Stored data:

-- start --

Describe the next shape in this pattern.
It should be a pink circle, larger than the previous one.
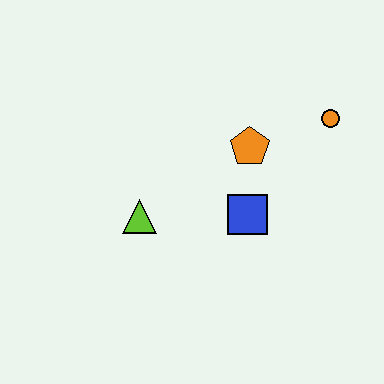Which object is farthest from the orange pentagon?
The lime triangle is farthest from the orange pentagon.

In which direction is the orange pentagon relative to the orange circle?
The orange pentagon is to the left of the orange circle.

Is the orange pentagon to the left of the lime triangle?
No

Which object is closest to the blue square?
The orange pentagon is closest to the blue square.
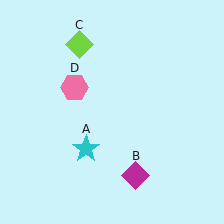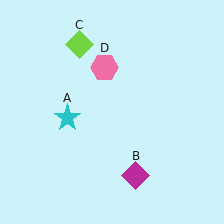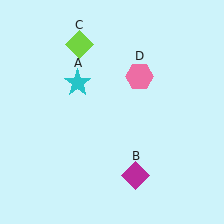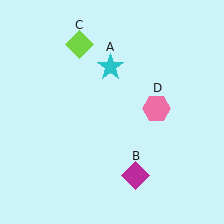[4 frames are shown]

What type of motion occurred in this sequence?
The cyan star (object A), pink hexagon (object D) rotated clockwise around the center of the scene.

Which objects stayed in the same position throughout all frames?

-- end --

What the task requires: The records above are to be restated exactly, without their pictures.

Problem solution:
Describe the next shape in this pattern.
It should be a pink circle, larger than the previous one.
Which object is farthest from the orange pentagon?
The lime triangle is farthest from the orange pentagon.

In which direction is the orange pentagon relative to the orange circle?
The orange pentagon is to the left of the orange circle.

Is the orange pentagon to the left of the lime triangle?
No

Which object is closest to the blue square?
The orange pentagon is closest to the blue square.
[4 frames are shown]

What type of motion occurred in this sequence?
The cyan star (object A), pink hexagon (object D) rotated clockwise around the center of the scene.

Which objects stayed in the same position throughout all frames?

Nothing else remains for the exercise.